### Written exercise
Go through the records below from the first line and print each one exactly, stopping after the line that contains "[3 frames are shown]". Do not print pictures or anything past that line.

--- Start Material provided ---

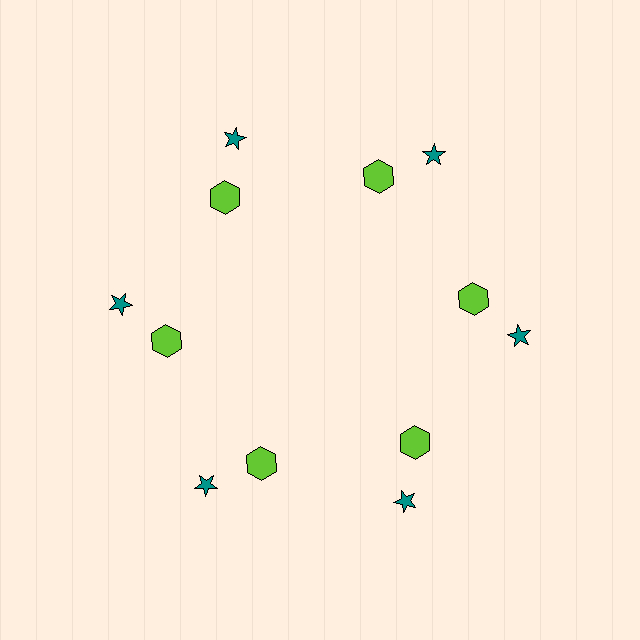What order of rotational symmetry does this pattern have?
This pattern has 6-fold rotational symmetry.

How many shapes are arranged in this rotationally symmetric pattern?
There are 12 shapes, arranged in 6 groups of 2.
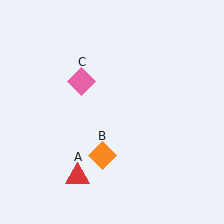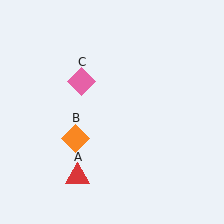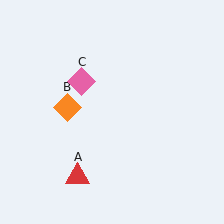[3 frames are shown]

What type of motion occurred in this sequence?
The orange diamond (object B) rotated clockwise around the center of the scene.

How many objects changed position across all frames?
1 object changed position: orange diamond (object B).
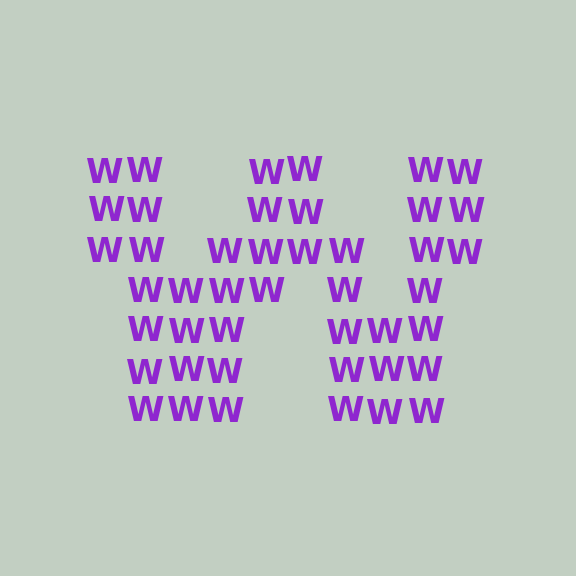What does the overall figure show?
The overall figure shows the letter W.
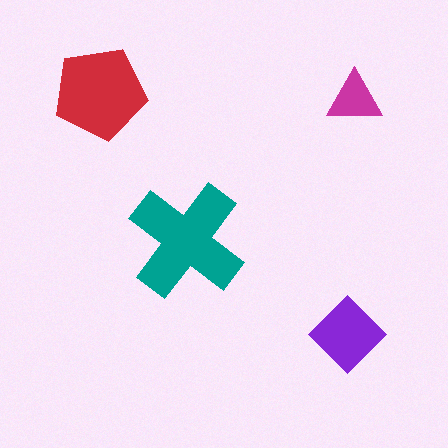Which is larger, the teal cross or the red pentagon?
The teal cross.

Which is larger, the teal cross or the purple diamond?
The teal cross.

--- End Material provided ---

### Solution below
What order of rotational symmetry does this pattern have?
This pattern has 6-fold rotational symmetry.

How many shapes are arranged in this rotationally symmetric pattern?
There are 12 shapes, arranged in 6 groups of 2.
[3 frames are shown]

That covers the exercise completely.